## TASK DIRECTIONS
In the records below, the line that contains "How many objects" marks the start. Copy it and each line after it through the end, exactly, without pictures.

## MATERIAL FOR THIS EXERCISE
▼▼▼
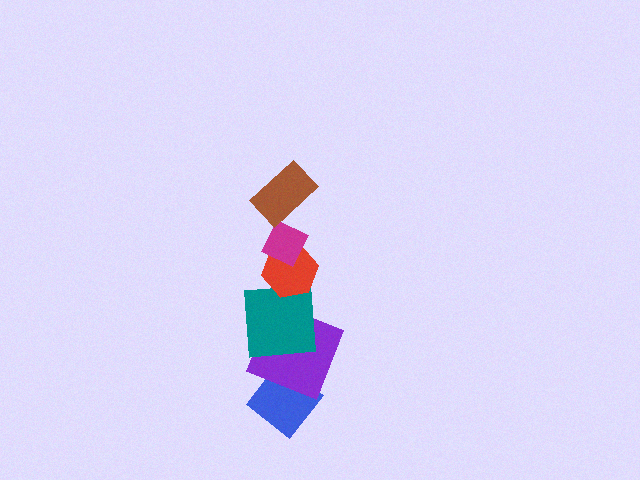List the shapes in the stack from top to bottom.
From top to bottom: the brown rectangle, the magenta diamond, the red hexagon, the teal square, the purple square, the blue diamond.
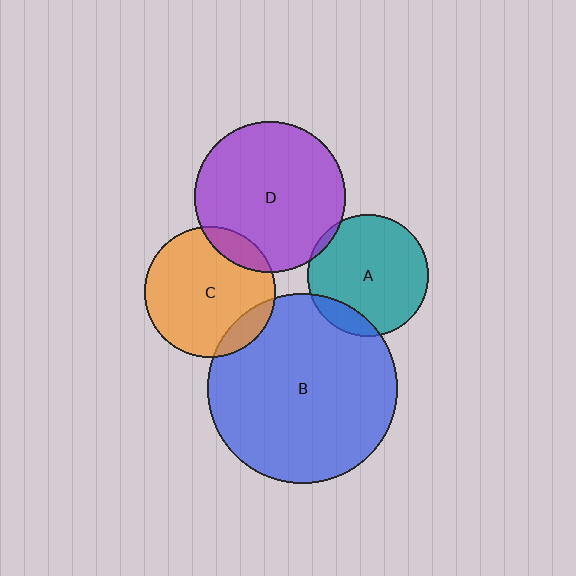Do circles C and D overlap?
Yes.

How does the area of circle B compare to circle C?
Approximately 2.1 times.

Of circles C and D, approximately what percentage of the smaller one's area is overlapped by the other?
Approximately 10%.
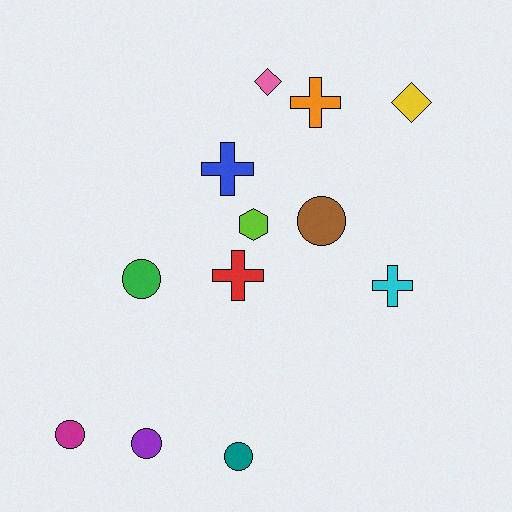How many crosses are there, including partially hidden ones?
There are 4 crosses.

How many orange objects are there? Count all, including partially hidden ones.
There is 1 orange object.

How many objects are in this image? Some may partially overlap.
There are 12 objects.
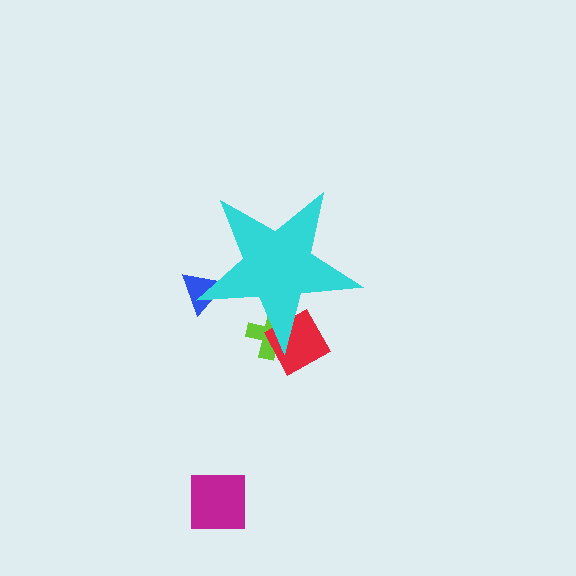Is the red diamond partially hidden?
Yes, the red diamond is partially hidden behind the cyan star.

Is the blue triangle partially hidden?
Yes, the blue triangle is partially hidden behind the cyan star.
▲▲▲
## SOLUTION TO THE PROBLEM
How many objects are in this image? Some may partially overlap.
There are 12 objects.
Is the red diamond partially hidden?
Yes, the red diamond is partially hidden behind the cyan star.

Is the blue triangle partially hidden?
Yes, the blue triangle is partially hidden behind the cyan star.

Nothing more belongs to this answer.